| Short task |
Only the lines from the one with "Is the orange pentagon partially hidden?" through the one with "In which direction", inclusive, should be echoed exactly; pictures are left out.

| Listed records |
--------------------------------

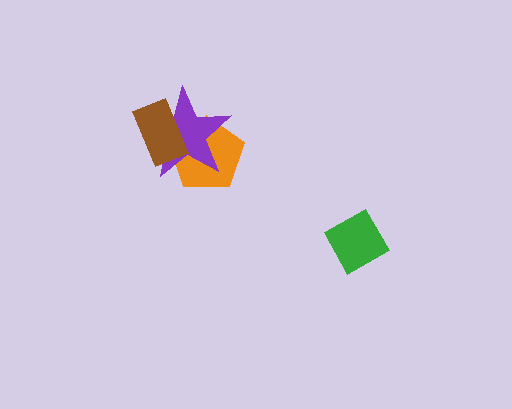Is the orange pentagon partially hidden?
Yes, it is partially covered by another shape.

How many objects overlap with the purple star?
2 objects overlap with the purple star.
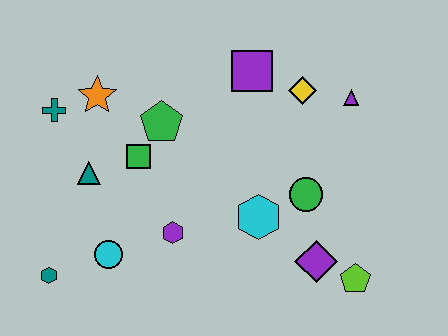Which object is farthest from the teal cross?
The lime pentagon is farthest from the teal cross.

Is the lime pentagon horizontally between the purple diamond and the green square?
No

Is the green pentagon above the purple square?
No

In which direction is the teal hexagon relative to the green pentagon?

--------------------------------

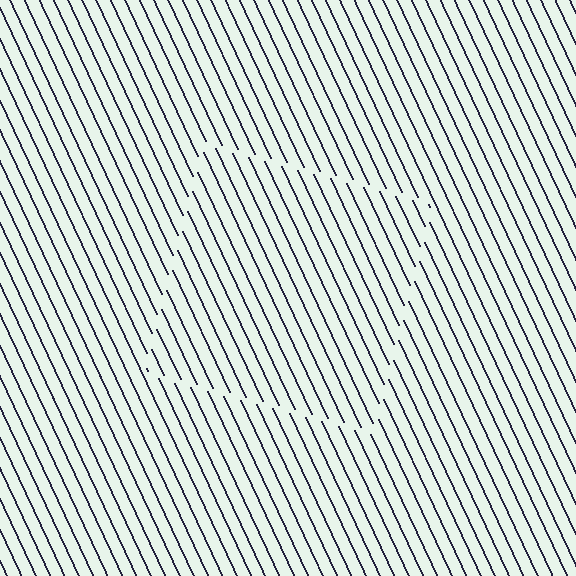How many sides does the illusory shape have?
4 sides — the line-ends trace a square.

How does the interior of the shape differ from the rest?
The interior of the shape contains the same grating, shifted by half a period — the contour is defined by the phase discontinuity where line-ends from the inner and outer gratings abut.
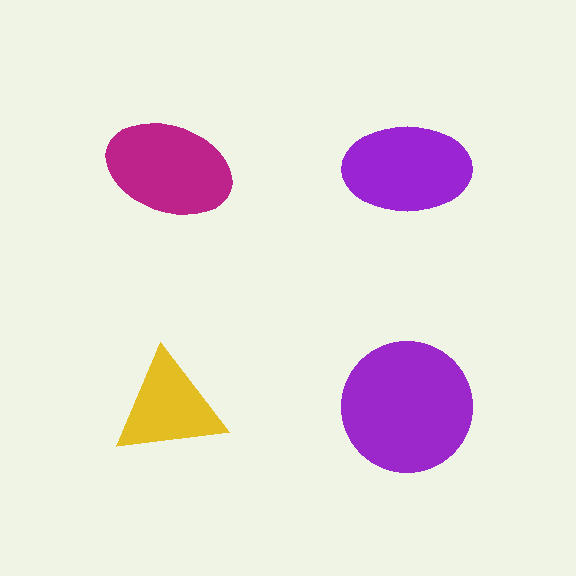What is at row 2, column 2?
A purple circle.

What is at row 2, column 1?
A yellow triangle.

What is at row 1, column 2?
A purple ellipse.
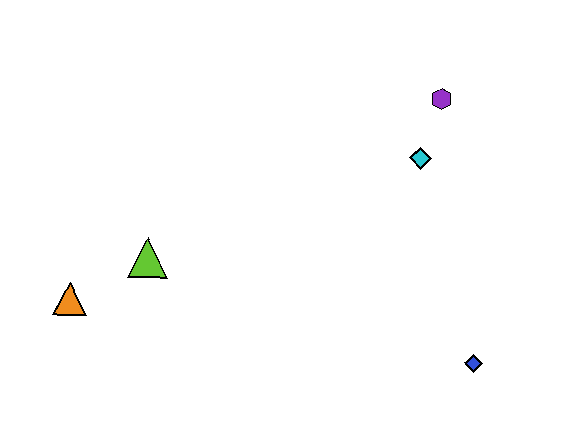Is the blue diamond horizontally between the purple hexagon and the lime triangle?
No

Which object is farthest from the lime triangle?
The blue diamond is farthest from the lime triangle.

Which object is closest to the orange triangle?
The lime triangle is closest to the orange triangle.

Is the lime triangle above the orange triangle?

--------------------------------

| Exercise response |
Is the orange pentagon partially hidden?
Yes, it is partially covered by another shape.

How many objects overlap with the purple star?
2 objects overlap with the purple star.
Which object is farthest from the teal cross?
The lime pentagon is farthest from the teal cross.

Is the lime pentagon horizontally between the purple diamond and the green square?
No

Is the green pentagon above the purple square?
No

In which direction is the teal hexagon relative to the green pentagon?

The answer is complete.